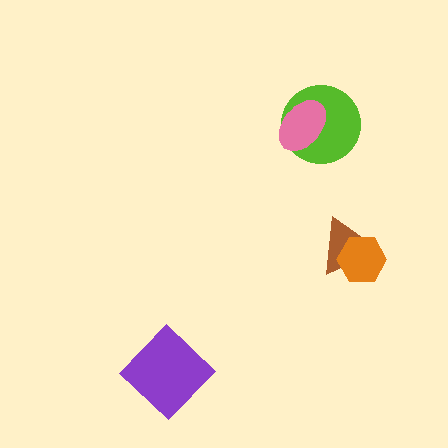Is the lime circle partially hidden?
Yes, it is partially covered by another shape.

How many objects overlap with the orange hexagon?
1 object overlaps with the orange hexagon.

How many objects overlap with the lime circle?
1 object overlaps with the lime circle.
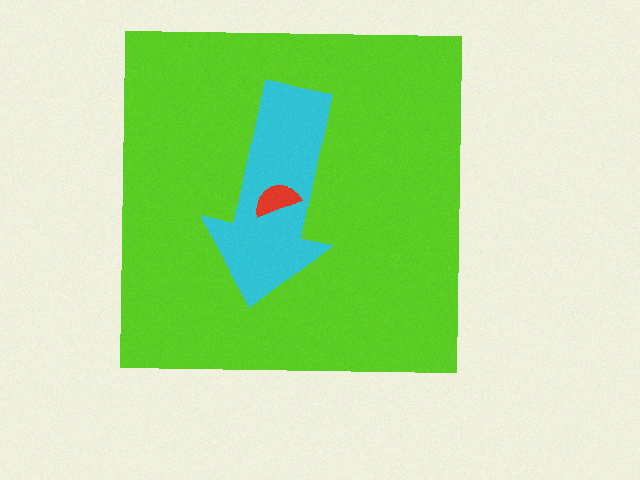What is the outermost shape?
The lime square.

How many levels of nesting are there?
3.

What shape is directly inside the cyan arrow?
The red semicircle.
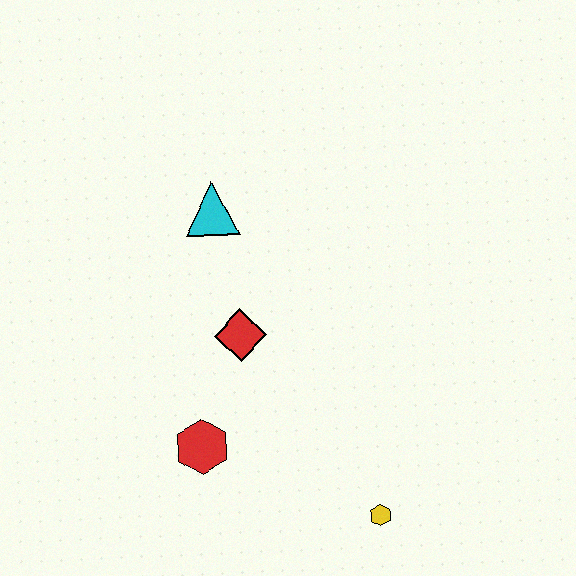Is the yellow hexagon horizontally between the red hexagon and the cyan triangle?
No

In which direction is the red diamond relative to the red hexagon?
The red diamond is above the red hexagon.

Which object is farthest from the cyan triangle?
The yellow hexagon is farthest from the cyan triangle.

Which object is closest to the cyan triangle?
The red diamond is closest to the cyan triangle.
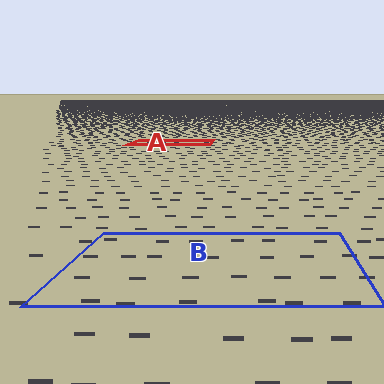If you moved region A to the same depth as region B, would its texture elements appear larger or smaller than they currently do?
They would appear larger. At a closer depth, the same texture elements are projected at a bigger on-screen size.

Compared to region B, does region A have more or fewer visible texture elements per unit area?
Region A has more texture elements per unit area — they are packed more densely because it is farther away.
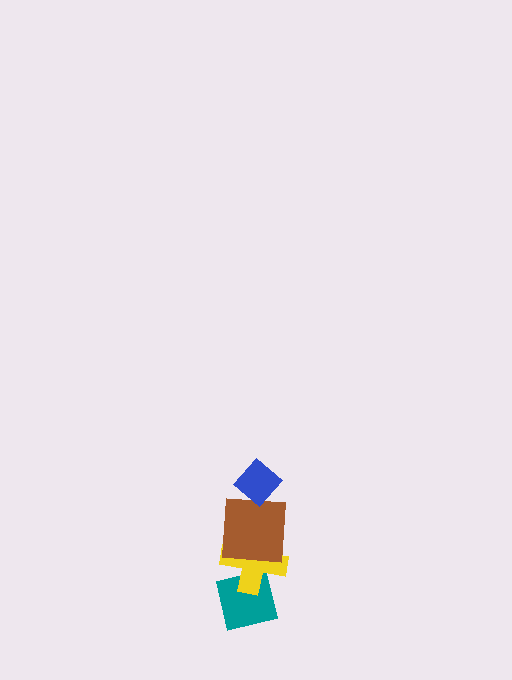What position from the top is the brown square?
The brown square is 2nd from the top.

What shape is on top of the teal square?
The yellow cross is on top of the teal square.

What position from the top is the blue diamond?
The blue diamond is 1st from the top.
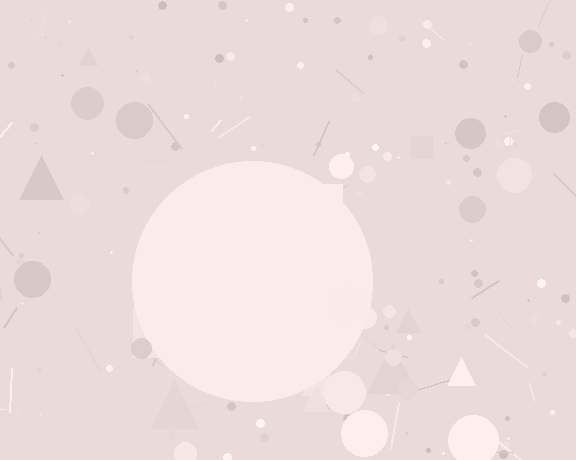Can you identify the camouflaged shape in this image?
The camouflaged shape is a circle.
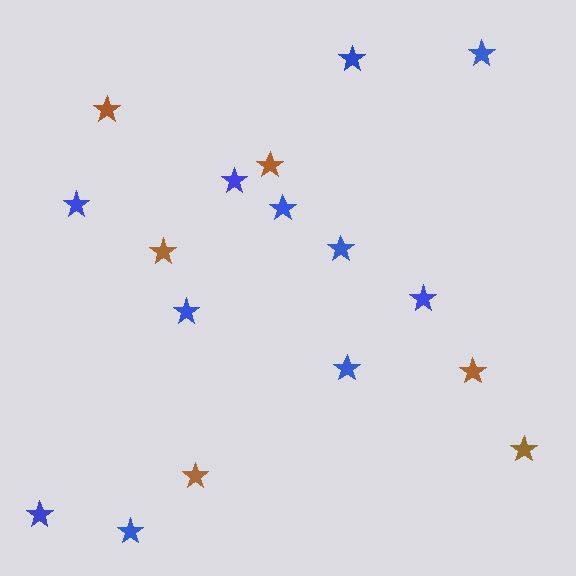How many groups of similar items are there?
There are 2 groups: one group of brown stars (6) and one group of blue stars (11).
=-=-=-=-=
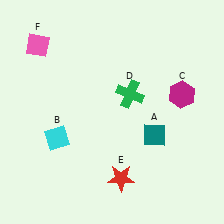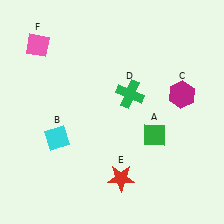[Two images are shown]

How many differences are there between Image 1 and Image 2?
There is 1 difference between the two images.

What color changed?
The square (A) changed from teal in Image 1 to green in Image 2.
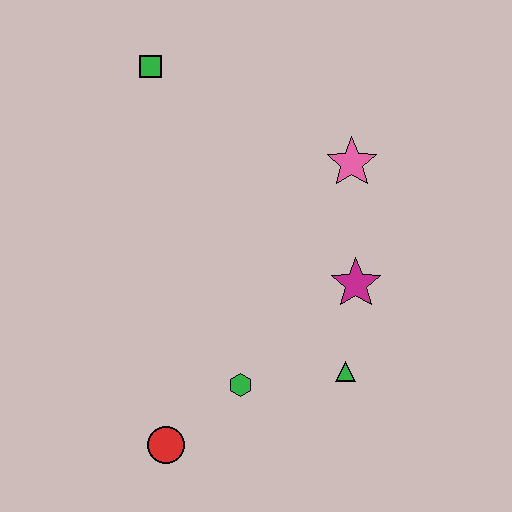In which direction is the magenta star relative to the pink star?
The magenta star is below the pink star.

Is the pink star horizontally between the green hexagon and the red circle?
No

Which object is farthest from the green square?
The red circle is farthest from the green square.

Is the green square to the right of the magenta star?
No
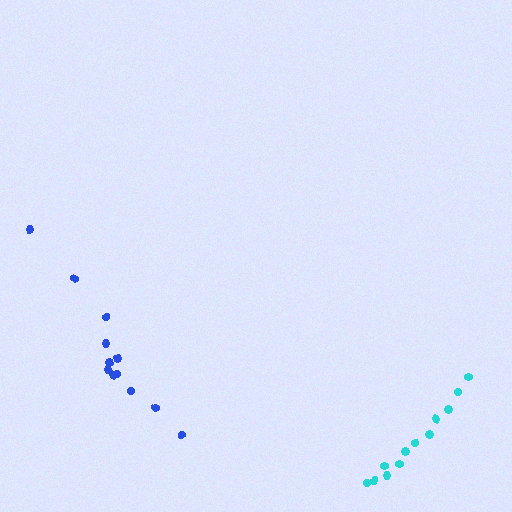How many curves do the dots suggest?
=-=-=-=-=
* Work required
Copy the lines above exactly, starting at the one with "Is the pink" and ending at the one with "How many curves do the dots suggest?", both included. Leave out any pictures and add nothing else.

* Answer to the task
Is the pink star horizontally between the green hexagon and the red circle?
No

Which object is farthest from the green square?
The red circle is farthest from the green square.

Is the green square to the right of the magenta star?
No
How many curves do the dots suggest?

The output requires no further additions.